Look below for the line that contains "Two things are", then copy it and each following line to the end of the records, minus any pictures.
------------------------------------------------------------
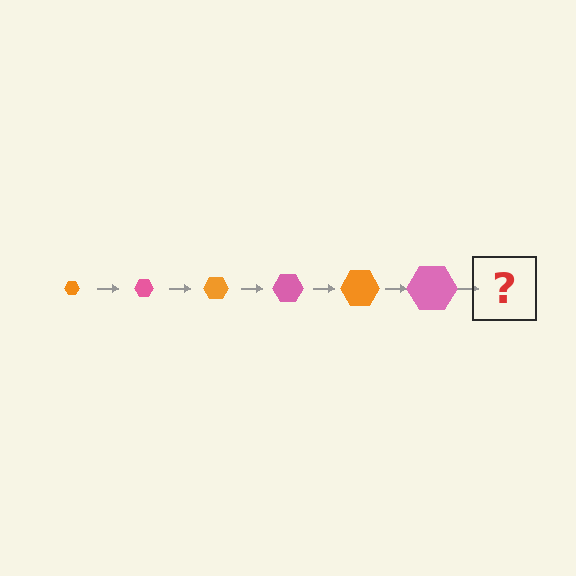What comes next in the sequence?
The next element should be an orange hexagon, larger than the previous one.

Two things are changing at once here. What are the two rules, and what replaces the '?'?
The two rules are that the hexagon grows larger each step and the color cycles through orange and pink. The '?' should be an orange hexagon, larger than the previous one.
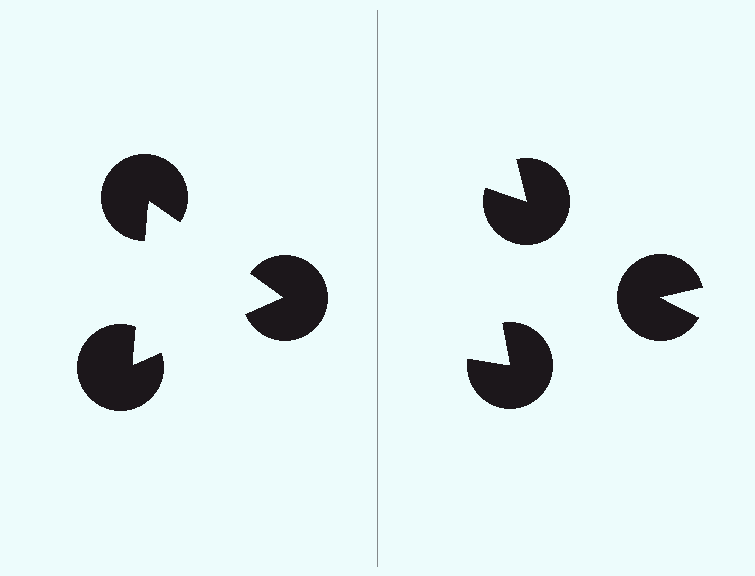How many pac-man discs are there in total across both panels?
6 — 3 on each side.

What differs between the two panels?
The pac-man discs are positioned identically on both sides; only the wedge orientations differ. On the left they align to a triangle; on the right they are misaligned.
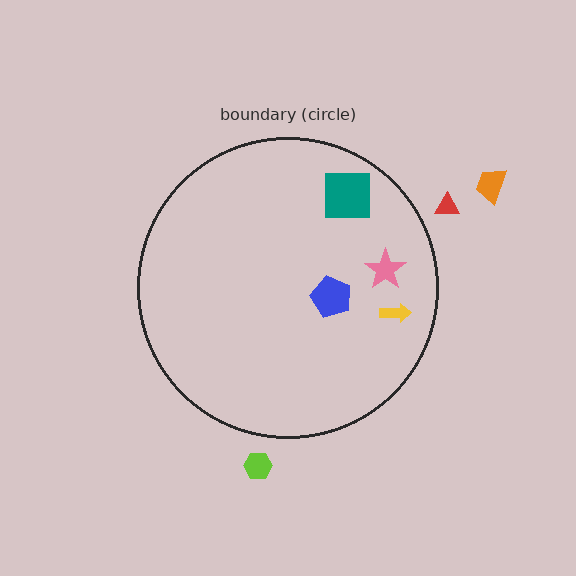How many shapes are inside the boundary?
4 inside, 3 outside.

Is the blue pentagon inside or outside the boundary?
Inside.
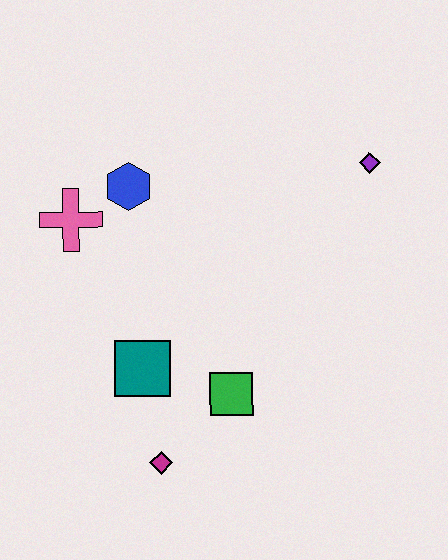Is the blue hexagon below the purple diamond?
Yes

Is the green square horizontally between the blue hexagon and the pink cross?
No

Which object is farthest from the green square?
The purple diamond is farthest from the green square.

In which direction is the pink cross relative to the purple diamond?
The pink cross is to the left of the purple diamond.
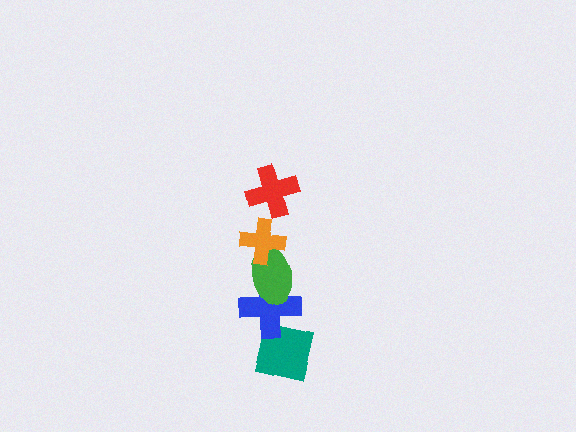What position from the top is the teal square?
The teal square is 5th from the top.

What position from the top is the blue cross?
The blue cross is 4th from the top.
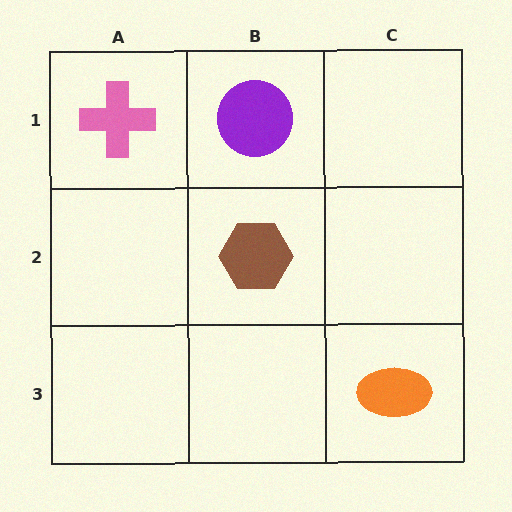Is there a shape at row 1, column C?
No, that cell is empty.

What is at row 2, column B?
A brown hexagon.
------------------------------------------------------------
§ Task response:
Two things are changing at once here. What are the two rules, and what replaces the '?'?
The two rules are that the hexagon grows larger each step and the color cycles through orange and pink. The '?' should be an orange hexagon, larger than the previous one.
How many pac-man discs are there in total across both panels?
6 — 3 on each side.

What differs between the two panels?
The pac-man discs are positioned identically on both sides; only the wedge orientations differ. On the left they align to a triangle; on the right they are misaligned.
How many shapes are inside the boundary?
4 inside, 3 outside.

Is the blue pentagon inside or outside the boundary?
Inside.
Is the blue hexagon below the purple diamond?
Yes

Is the green square horizontally between the blue hexagon and the pink cross?
No

Which object is farthest from the green square?
The purple diamond is farthest from the green square.

In which direction is the pink cross relative to the purple diamond?
The pink cross is to the left of the purple diamond.
What position from the top is the teal square?
The teal square is 5th from the top.

What position from the top is the blue cross?
The blue cross is 4th from the top.
Is there a shape at row 1, column C?
No, that cell is empty.

What is at row 2, column B?
A brown hexagon.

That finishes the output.